Quote the listing below in its entirety.
— start DATA TO USE —
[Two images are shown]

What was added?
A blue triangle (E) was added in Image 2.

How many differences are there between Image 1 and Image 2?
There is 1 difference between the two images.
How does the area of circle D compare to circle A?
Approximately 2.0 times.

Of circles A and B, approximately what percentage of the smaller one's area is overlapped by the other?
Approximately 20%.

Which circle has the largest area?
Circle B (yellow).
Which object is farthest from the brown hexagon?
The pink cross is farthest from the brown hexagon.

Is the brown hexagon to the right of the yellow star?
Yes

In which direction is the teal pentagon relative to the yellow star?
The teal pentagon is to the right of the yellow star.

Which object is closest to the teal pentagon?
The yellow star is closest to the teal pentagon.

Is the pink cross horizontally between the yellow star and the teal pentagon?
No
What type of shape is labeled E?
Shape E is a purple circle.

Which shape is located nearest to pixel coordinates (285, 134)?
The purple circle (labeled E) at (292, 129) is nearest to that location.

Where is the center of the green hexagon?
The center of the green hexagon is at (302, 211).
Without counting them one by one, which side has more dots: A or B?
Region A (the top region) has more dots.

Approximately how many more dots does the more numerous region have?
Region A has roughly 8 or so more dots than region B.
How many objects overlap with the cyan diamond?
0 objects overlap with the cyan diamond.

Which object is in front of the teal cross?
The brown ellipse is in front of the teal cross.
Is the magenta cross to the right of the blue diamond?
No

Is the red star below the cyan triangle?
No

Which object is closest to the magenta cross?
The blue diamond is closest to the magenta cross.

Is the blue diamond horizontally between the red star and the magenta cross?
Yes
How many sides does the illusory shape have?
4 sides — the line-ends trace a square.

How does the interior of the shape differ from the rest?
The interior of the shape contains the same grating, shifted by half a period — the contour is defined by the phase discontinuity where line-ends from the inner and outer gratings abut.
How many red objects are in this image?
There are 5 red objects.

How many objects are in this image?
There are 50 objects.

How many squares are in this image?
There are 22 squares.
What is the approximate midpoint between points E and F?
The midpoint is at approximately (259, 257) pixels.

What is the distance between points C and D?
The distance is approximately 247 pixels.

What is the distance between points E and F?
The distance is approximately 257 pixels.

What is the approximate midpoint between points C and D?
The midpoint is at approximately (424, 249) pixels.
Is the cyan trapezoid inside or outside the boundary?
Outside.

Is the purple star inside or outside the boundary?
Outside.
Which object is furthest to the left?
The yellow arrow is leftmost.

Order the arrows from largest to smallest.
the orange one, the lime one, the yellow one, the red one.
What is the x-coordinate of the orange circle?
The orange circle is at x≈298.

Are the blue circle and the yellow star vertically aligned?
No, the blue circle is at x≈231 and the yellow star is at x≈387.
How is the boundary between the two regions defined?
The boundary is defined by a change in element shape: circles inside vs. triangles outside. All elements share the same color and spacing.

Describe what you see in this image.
— end DATA TO USE —
CORRECT OUTPUT:
[Two images are shown]

What was added?
A blue triangle (E) was added in Image 2.

How many differences are there between Image 1 and Image 2?
There is 1 difference between the two images.
How does the area of circle D compare to circle A?
Approximately 2.0 times.

Of circles A and B, approximately what percentage of the smaller one's area is overlapped by the other?
Approximately 20%.

Which circle has the largest area?
Circle B (yellow).
Which object is farthest from the brown hexagon?
The pink cross is farthest from the brown hexagon.

Is the brown hexagon to the right of the yellow star?
Yes

In which direction is the teal pentagon relative to the yellow star?
The teal pentagon is to the right of the yellow star.

Which object is closest to the teal pentagon?
The yellow star is closest to the teal pentagon.

Is the pink cross horizontally between the yellow star and the teal pentagon?
No
What type of shape is labeled E?
Shape E is a purple circle.

Which shape is located nearest to pixel coordinates (285, 134)?
The purple circle (labeled E) at (292, 129) is nearest to that location.

Where is the center of the green hexagon?
The center of the green hexagon is at (302, 211).
Without counting them one by one, which side has more dots: A or B?
Region A (the top region) has more dots.

Approximately how many more dots does the more numerous region have?
Region A has roughly 8 or so more dots than region B.
How many objects overlap with the cyan diamond?
0 objects overlap with the cyan diamond.

Which object is in front of the teal cross?
The brown ellipse is in front of the teal cross.
Is the magenta cross to the right of the blue diamond?
No

Is the red star below the cyan triangle?
No

Which object is closest to the magenta cross?
The blue diamond is closest to the magenta cross.

Is the blue diamond horizontally between the red star and the magenta cross?
Yes
How many sides does the illusory shape have?
4 sides — the line-ends trace a square.

How does the interior of the shape differ from the rest?
The interior of the shape contains the same grating, shifted by half a period — the contour is defined by the phase discontinuity where line-ends from the inner and outer gratings abut.
How many red objects are in this image?
There are 5 red objects.

How many objects are in this image?
There are 50 objects.

How many squares are in this image?
There are 22 squares.
What is the approximate midpoint between points E and F?
The midpoint is at approximately (259, 257) pixels.

What is the distance between points C and D?
The distance is approximately 247 pixels.

What is the distance between points E and F?
The distance is approximately 257 pixels.

What is the approximate midpoint between points C and D?
The midpoint is at approximately (424, 249) pixels.
Is the cyan trapezoid inside or outside the boundary?
Outside.

Is the purple star inside or outside the boundary?
Outside.
Which object is furthest to the left?
The yellow arrow is leftmost.

Order the arrows from largest to smallest.
the orange one, the lime one, the yellow one, the red one.
What is the x-coordinate of the orange circle?
The orange circle is at x≈298.

Are the blue circle and the yellow star vertically aligned?
No, the blue circle is at x≈231 and the yellow star is at x≈387.
How is the boundary between the two regions defined?
The boundary is defined by a change in element shape: circles inside vs. triangles outside. All elements share the same color and spacing.

Describe what you see in this image.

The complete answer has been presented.